■ Brief ■
In this exercise, reproduce all the entries that follow exactly.

(Extracted records)
**********
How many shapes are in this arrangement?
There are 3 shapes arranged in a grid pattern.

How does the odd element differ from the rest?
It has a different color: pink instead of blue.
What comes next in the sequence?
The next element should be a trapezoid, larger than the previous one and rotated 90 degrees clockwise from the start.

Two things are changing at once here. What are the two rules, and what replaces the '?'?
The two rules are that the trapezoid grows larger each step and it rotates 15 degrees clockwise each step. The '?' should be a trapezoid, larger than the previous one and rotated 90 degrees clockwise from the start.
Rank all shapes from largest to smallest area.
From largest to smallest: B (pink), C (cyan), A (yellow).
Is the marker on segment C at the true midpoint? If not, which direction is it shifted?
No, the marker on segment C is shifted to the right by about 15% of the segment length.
**********
■ Final answer ■
How many shapes are in this arrangement?
There are 3 shapes arranged in a grid pattern.

How does the odd element differ from the rest?
It has a different color: pink instead of blue.
What comes next in the sequence?
The next element should be a trapezoid, larger than the previous one and rotated 90 degrees clockwise from the start.

Two things are changing at once here. What are the two rules, and what replaces the '?'?
The two rules are that the trapezoid grows larger each step and it rotates 15 degrees clockwise each step. The '?' should be a trapezoid, larger than the previous one and rotated 90 degrees clockwise from the start.
Rank all shapes from largest to smallest area.
From largest to smallest: B (pink), C (cyan), A (yellow).
Is the marker on segment C at the true midpoint? If not, which direction is it shifted?
No, the marker on segment C is shifted to the right by about 15% of the segment length.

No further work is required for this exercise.